WHAT IS EXPECTED: Transcribe every line of the records verbatim.

[Dataset items]
● ● ● ● ●

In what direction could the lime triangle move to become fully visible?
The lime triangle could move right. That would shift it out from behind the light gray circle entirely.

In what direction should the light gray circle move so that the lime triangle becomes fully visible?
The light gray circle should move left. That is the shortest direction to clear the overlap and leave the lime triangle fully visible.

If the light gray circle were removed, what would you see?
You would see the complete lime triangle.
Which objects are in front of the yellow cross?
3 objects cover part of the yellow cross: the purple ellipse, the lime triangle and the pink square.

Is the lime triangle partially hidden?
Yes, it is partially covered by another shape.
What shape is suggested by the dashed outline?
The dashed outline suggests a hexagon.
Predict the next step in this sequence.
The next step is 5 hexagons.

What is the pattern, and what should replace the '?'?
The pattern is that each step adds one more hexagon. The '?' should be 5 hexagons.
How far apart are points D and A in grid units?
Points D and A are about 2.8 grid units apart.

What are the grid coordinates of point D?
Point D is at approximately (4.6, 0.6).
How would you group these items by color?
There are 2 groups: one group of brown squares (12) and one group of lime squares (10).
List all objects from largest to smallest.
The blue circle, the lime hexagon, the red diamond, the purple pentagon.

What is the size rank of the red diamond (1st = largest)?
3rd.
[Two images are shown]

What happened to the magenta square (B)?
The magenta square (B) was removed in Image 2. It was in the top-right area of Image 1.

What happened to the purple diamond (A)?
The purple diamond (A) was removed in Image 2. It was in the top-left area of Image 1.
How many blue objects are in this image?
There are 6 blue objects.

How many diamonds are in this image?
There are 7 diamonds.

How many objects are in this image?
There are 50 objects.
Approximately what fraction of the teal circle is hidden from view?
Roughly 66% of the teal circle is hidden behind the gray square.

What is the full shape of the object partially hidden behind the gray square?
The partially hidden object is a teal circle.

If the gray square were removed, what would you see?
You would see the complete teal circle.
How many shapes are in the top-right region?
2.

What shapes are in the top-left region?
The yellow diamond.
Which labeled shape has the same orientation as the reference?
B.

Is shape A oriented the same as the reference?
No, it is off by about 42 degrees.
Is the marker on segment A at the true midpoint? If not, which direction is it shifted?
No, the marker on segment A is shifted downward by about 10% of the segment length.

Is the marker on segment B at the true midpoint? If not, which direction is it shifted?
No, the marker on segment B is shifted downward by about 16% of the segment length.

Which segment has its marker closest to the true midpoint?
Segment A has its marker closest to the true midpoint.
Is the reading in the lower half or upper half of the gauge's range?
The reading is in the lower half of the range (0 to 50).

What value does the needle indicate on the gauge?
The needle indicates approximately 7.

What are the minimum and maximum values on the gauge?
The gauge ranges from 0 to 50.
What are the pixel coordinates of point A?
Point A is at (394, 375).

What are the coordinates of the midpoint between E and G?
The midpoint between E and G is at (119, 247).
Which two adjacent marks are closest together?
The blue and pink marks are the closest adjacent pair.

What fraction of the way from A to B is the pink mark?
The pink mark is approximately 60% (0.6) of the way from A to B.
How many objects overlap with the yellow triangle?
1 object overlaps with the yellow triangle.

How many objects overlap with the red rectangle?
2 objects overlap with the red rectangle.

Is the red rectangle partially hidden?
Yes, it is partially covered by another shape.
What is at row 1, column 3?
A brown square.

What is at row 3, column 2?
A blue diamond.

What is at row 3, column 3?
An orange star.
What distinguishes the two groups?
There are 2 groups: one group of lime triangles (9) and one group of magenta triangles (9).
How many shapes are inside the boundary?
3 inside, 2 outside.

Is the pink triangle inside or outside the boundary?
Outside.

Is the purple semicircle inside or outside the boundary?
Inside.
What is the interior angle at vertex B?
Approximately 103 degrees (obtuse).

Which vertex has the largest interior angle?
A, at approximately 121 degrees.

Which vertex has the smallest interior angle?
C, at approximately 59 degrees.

● ● ● ● ●

WORKED ANSWER:
In what direction could the lime triangle move to become fully visible?
The lime triangle could move right. That would shift it out from behind the light gray circle entirely.

In what direction should the light gray circle move so that the lime triangle becomes fully visible?
The light gray circle should move left. That is the shortest direction to clear the overlap and leave the lime triangle fully visible.

If the light gray circle were removed, what would you see?
You would see the complete lime triangle.
Which objects are in front of the yellow cross?
3 objects cover part of the yellow cross: the purple ellipse, the lime triangle and the pink square.

Is the lime triangle partially hidden?
Yes, it is partially covered by another shape.
What shape is suggested by the dashed outline?
The dashed outline suggests a hexagon.
Predict the next step in this sequence.
The next step is 5 hexagons.

What is the pattern, and what should replace the '?'?
The pattern is that each step adds one more hexagon. The '?' should be 5 hexagons.
How far apart are points D and A in grid units?
Points D and A are about 2.8 grid units apart.

What are the grid coordinates of point D?
Point D is at approximately (4.6, 0.6).
How would you group these items by color?
There are 2 groups: one group of brown squares (12) and one group of lime squares (10).
List all objects from largest to smallest.
The blue circle, the lime hexagon, the red diamond, the purple pentagon.

What is the size rank of the red diamond (1st = largest)?
3rd.
[Two images are shown]

What happened to the magenta square (B)?
The magenta square (B) was removed in Image 2. It was in the top-right area of Image 1.

What happened to the purple diamond (A)?
The purple diamond (A) was removed in Image 2. It was in the top-left area of Image 1.
How many blue objects are in this image?
There are 6 blue objects.

How many diamonds are in this image?
There are 7 diamonds.

How many objects are in this image?
There are 50 objects.
Approximately what fraction of the teal circle is hidden from view?
Roughly 66% of the teal circle is hidden behind the gray square.

What is the full shape of the object partially hidden behind the gray square?
The partially hidden object is a teal circle.

If the gray square were removed, what would you see?
You would see the complete teal circle.
How many shapes are in the top-right region?
2.

What shapes are in the top-left region?
The yellow diamond.
Which labeled shape has the same orientation as the reference?
B.

Is shape A oriented the same as the reference?
No, it is off by about 42 degrees.
Is the marker on segment A at the true midpoint? If not, which direction is it shifted?
No, the marker on segment A is shifted downward by about 10% of the segment length.

Is the marker on segment B at the true midpoint? If not, which direction is it shifted?
No, the marker on segment B is shifted downward by about 16% of the segment length.

Which segment has its marker closest to the true midpoint?
Segment A has its marker closest to the true midpoint.
Is the reading in the lower half or upper half of the gauge's range?
The reading is in the lower half of the range (0 to 50).

What value does the needle indicate on the gauge?
The needle indicates approximately 7.

What are the minimum and maximum values on the gauge?
The gauge ranges from 0 to 50.
What are the pixel coordinates of point A?
Point A is at (394, 375).

What are the coordinates of the midpoint between E and G?
The midpoint between E and G is at (119, 247).
Which two adjacent marks are closest together?
The blue and pink marks are the closest adjacent pair.

What fraction of the way from A to B is the pink mark?
The pink mark is approximately 60% (0.6) of the way from A to B.
How many objects overlap with the yellow triangle?
1 object overlaps with the yellow triangle.

How many objects overlap with the red rectangle?
2 objects overlap with the red rectangle.

Is the red rectangle partially hidden?
Yes, it is partially covered by another shape.
What is at row 1, column 3?
A brown square.

What is at row 3, column 2?
A blue diamond.

What is at row 3, column 3?
An orange star.
What distinguishes the two groups?
There are 2 groups: one group of lime triangles (9) and one group of magenta triangles (9).
How many shapes are inside the boundary?
3 inside, 2 outside.

Is the pink triangle inside or outside the boundary?
Outside.

Is the purple semicircle inside or outside the boundary?
Inside.
What is the interior angle at vertex B?
Approximately 103 degrees (obtuse).

Which vertex has the largest interior angle?
A, at approximately 121 degrees.

Which vertex has the smallest interior angle?
C, at approximately 59 degrees.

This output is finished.